Items from a data source
◆ ◆ ◆ ◆

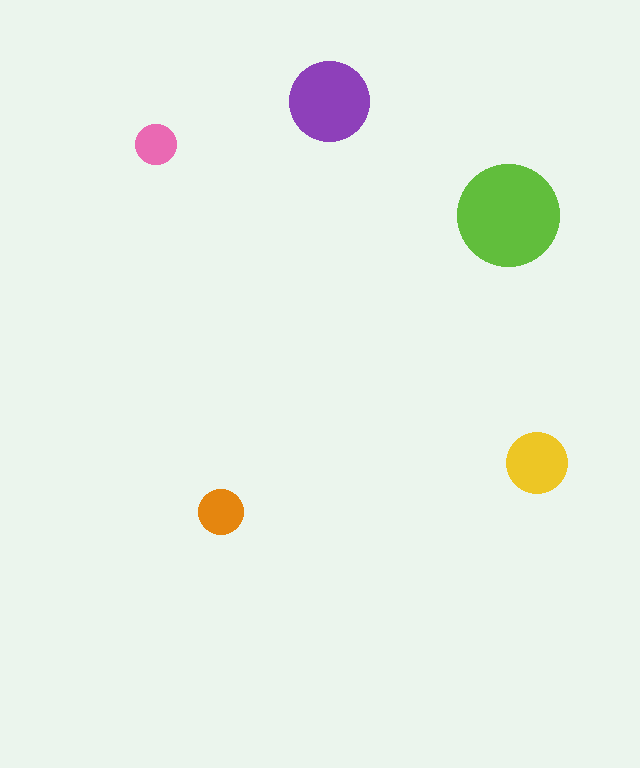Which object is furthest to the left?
The pink circle is leftmost.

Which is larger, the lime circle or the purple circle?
The lime one.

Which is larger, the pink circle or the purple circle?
The purple one.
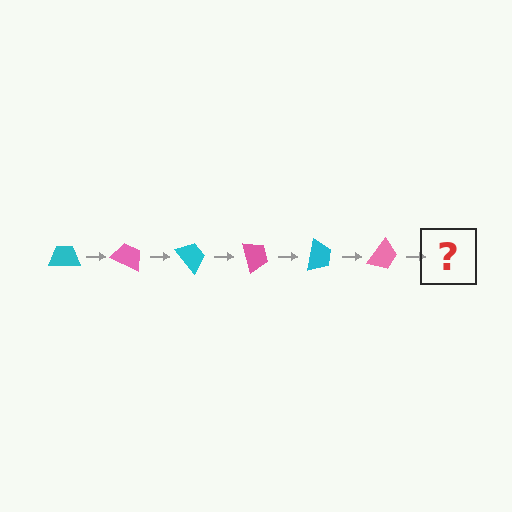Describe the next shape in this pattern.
It should be a cyan trapezoid, rotated 150 degrees clockwise from the start.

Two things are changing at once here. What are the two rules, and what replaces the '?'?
The two rules are that it rotates 25 degrees clockwise each step and the color cycles through cyan and pink. The '?' should be a cyan trapezoid, rotated 150 degrees clockwise from the start.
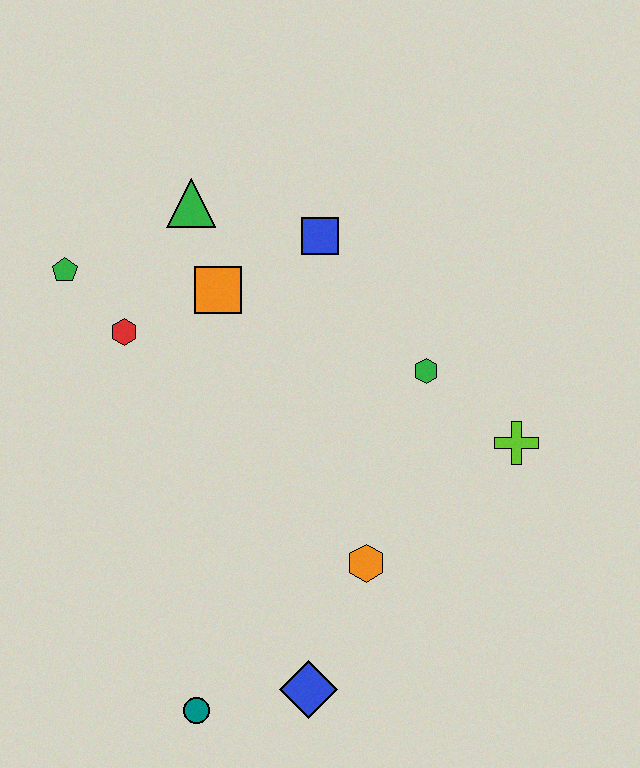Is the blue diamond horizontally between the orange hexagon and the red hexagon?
Yes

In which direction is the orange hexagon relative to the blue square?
The orange hexagon is below the blue square.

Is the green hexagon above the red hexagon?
No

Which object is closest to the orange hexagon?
The blue diamond is closest to the orange hexagon.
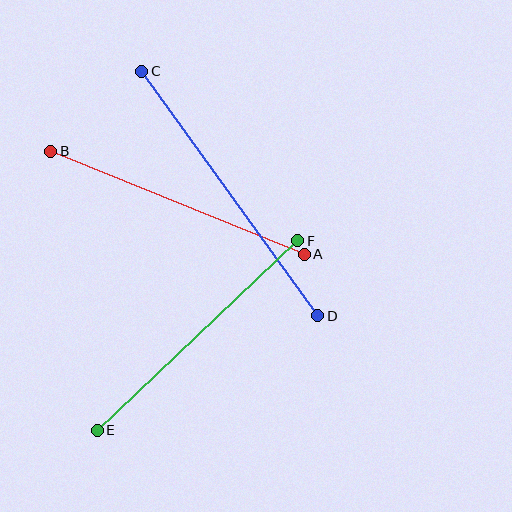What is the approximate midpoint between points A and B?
The midpoint is at approximately (178, 203) pixels.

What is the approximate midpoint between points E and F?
The midpoint is at approximately (197, 336) pixels.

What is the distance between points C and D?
The distance is approximately 301 pixels.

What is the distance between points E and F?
The distance is approximately 276 pixels.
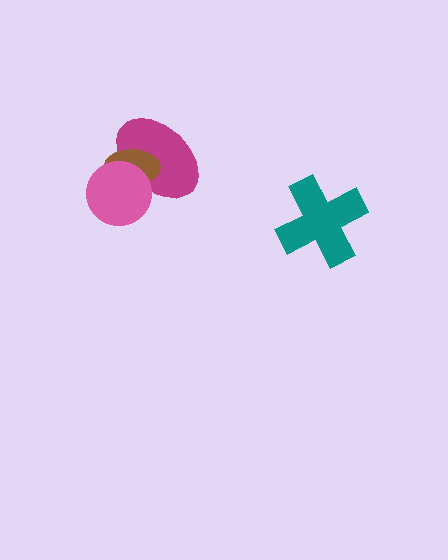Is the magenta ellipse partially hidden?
Yes, it is partially covered by another shape.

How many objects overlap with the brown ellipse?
2 objects overlap with the brown ellipse.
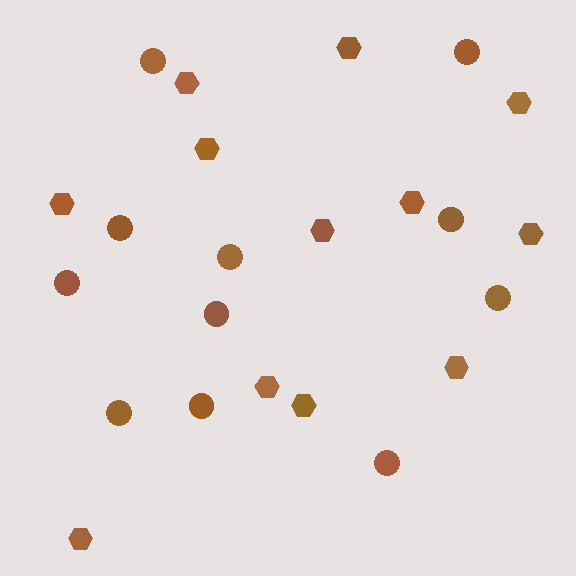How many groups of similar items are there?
There are 2 groups: one group of hexagons (12) and one group of circles (11).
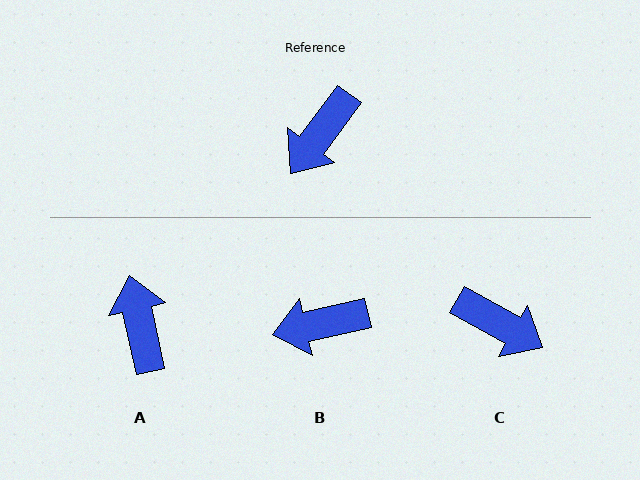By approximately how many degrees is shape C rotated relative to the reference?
Approximately 97 degrees counter-clockwise.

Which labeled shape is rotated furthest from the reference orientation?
A, about 131 degrees away.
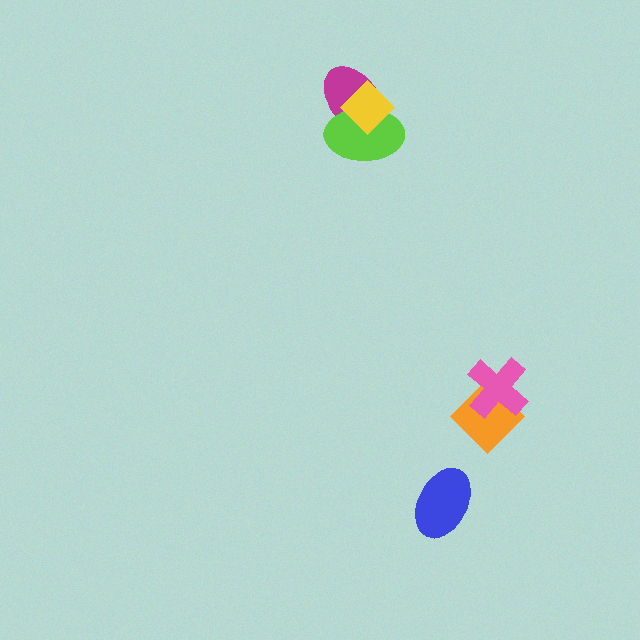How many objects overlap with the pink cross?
1 object overlaps with the pink cross.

◆ ◆ ◆ ◆

| Your objective |
With pictures omitted, copy exactly the lines from the one containing "In which direction" through the final line of the listing, both included.

| Task output |
In which direction is the orange hexagon relative to the blue square?
The orange hexagon is below the blue square.

Is the green hexagon above the red hexagon?
No

Which object is closest to the orange hexagon?
The blue diamond is closest to the orange hexagon.
What is the approximate midpoint between points A and B?
The midpoint is at approximately (178, 203) pixels.

What is the approximate midpoint between points E and F?
The midpoint is at approximately (197, 336) pixels.

What is the distance between points C and D?
The distance is approximately 301 pixels.

What is the distance between points E and F?
The distance is approximately 276 pixels.
Is the magenta ellipse partially hidden?
Yes, it is partially covered by another shape.

How many objects overlap with the brown ellipse?
2 objects overlap with the brown ellipse.
How many groups of similar items are there?
There are 2 groups: one group of hexagons (12) and one group of circles (11).
By approximately how many degrees is shape C rotated relative to the reference?
Approximately 97 degrees counter-clockwise.

Which labeled shape is rotated furthest from the reference orientation?
A, about 131 degrees away.
How many objects overlap with the pink cross?
1 object overlaps with the pink cross.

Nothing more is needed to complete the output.